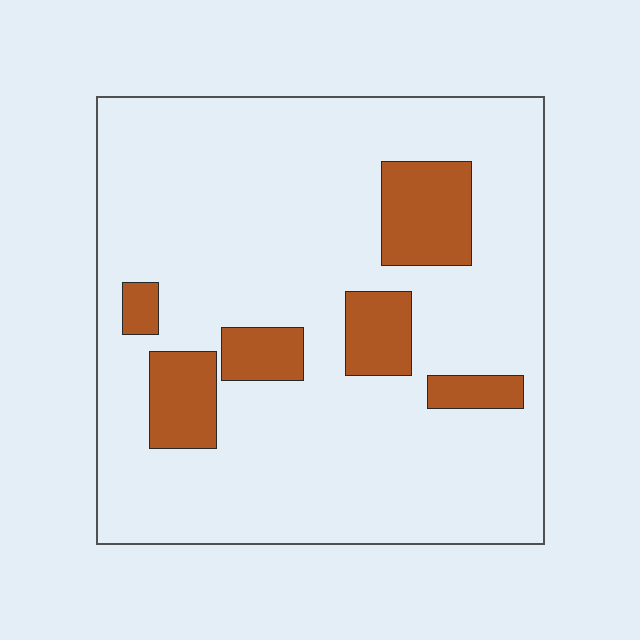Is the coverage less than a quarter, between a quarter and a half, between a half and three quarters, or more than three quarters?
Less than a quarter.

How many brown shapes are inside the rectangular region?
6.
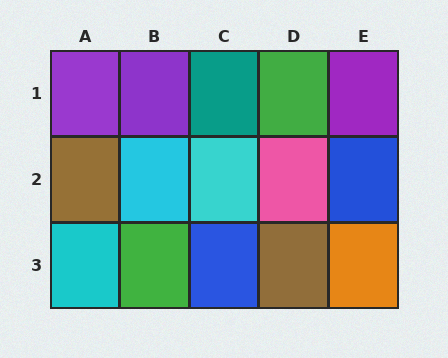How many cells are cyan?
3 cells are cyan.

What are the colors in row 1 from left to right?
Purple, purple, teal, green, purple.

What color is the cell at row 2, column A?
Brown.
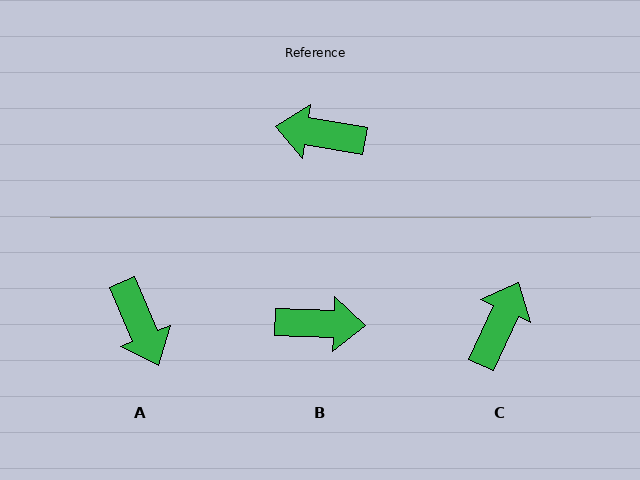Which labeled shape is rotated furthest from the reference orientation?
B, about 173 degrees away.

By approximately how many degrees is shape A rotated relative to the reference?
Approximately 123 degrees counter-clockwise.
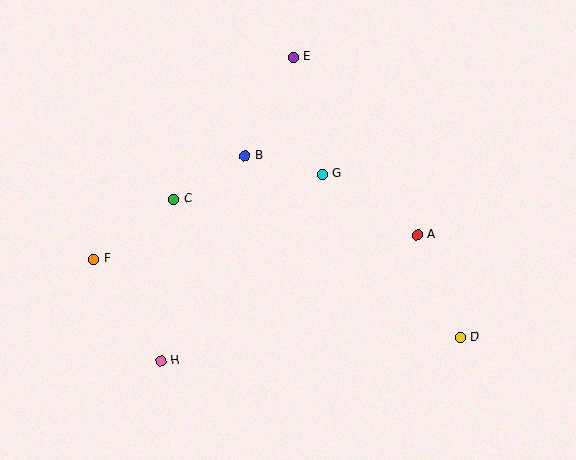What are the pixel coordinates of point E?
Point E is at (293, 57).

━━━━━━

> **Exercise brief**:
The copy should hold exactly the lines from the one containing "What are the colors" through the final line of the records above, both ends included, and no picture.

> **Solution to this problem**:
What are the colors in row 1 from left to right?
Purple, purple, teal, green, purple.

What color is the cell at row 2, column A?
Brown.
Which labeled shape is rotated furthest from the reference orientation?
B, about 173 degrees away.

By approximately how many degrees is shape A rotated relative to the reference?
Approximately 123 degrees counter-clockwise.
What are the pixel coordinates of point E?
Point E is at (293, 57).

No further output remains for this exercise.